## BEGIN

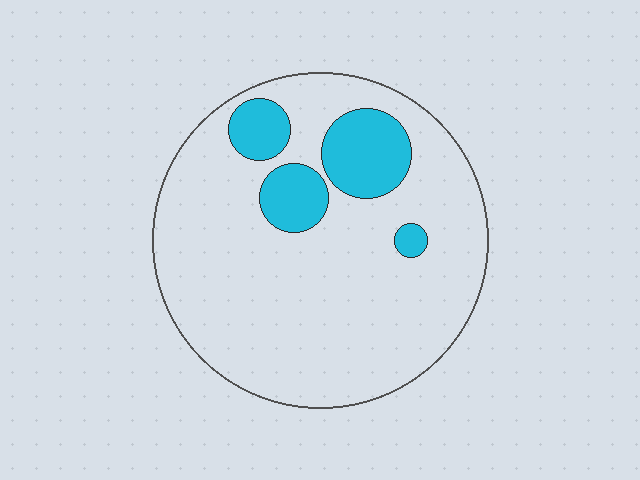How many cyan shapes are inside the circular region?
4.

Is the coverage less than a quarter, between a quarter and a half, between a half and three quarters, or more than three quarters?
Less than a quarter.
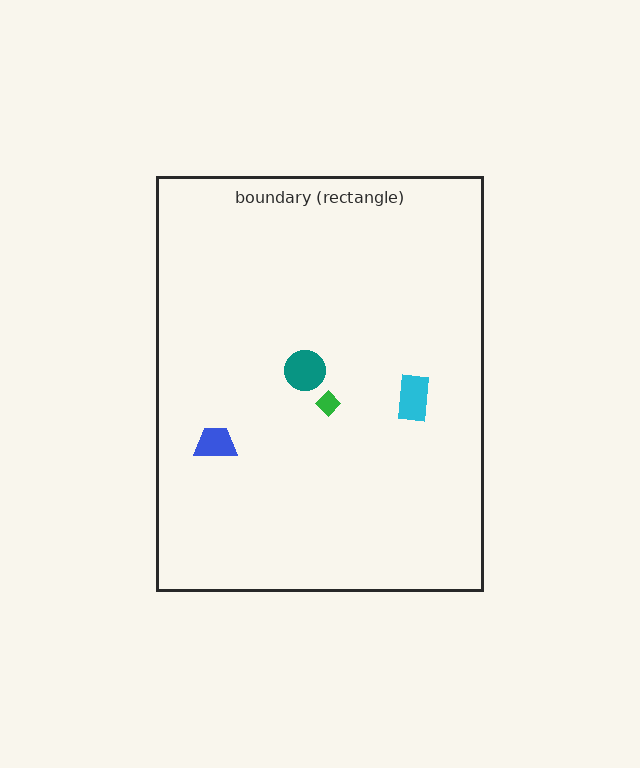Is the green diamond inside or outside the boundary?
Inside.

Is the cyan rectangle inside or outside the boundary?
Inside.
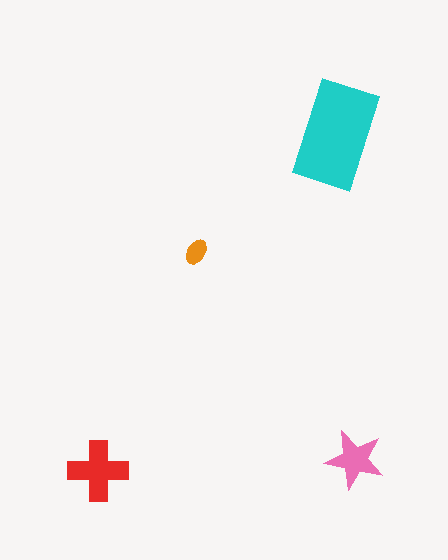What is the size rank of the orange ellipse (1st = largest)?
4th.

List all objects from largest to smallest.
The cyan rectangle, the red cross, the pink star, the orange ellipse.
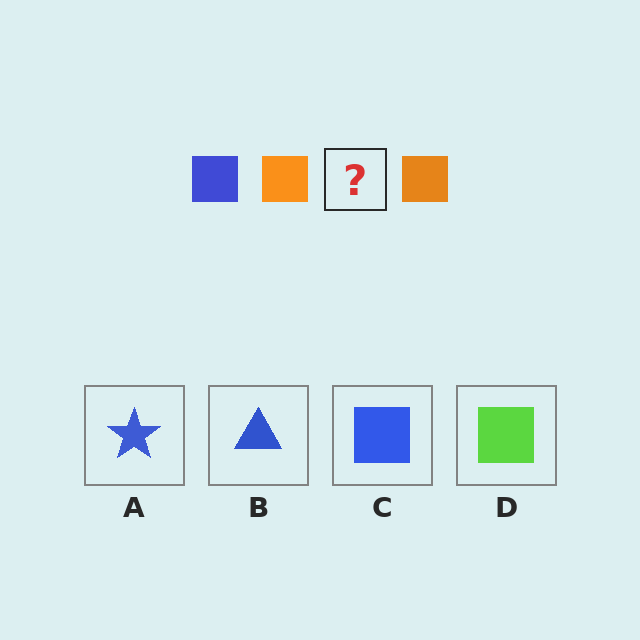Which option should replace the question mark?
Option C.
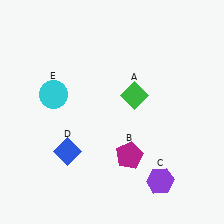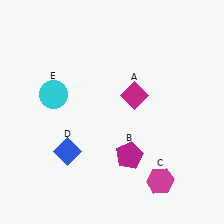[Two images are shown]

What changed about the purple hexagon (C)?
In Image 1, C is purple. In Image 2, it changed to magenta.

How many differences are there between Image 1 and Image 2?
There are 2 differences between the two images.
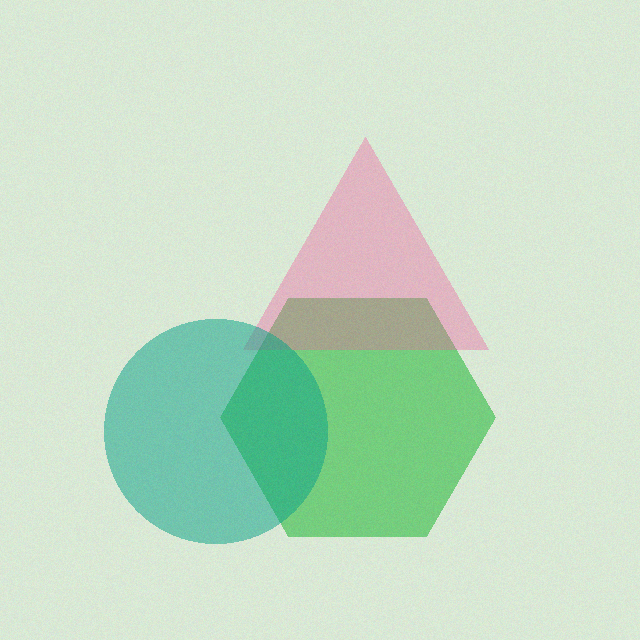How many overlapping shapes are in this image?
There are 3 overlapping shapes in the image.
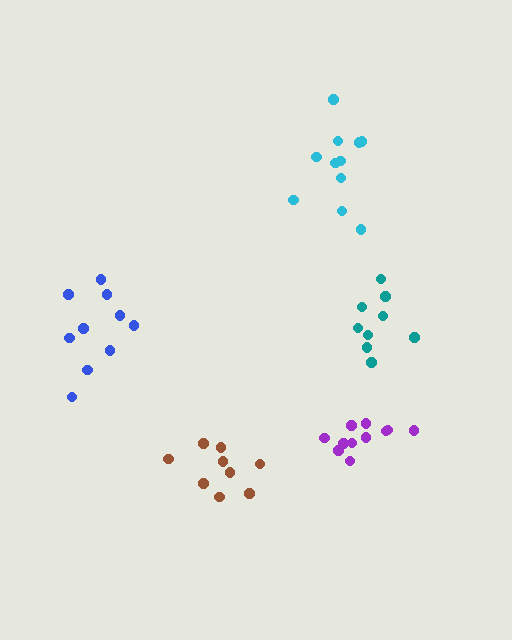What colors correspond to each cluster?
The clusters are colored: blue, cyan, brown, purple, teal.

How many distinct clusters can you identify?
There are 5 distinct clusters.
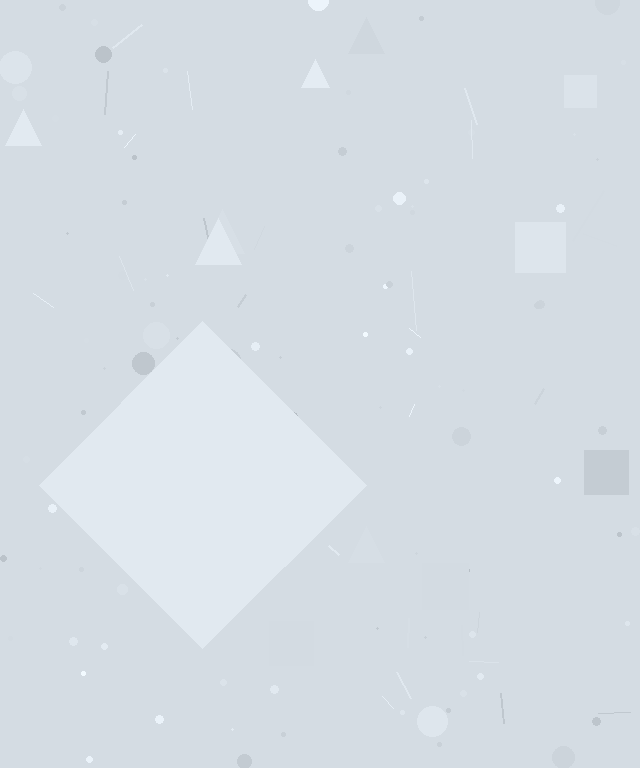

## END

Starting at the line that contains "How many overlapping", write out every line through the end of the entries, both ends included, without any pictures.

How many overlapping shapes are in this image?
There are 3 overlapping shapes in the image.
What colors correspond to each cluster?
The clusters are colored: blue, cyan, brown, purple, teal.

How many distinct clusters can you identify?
There are 5 distinct clusters.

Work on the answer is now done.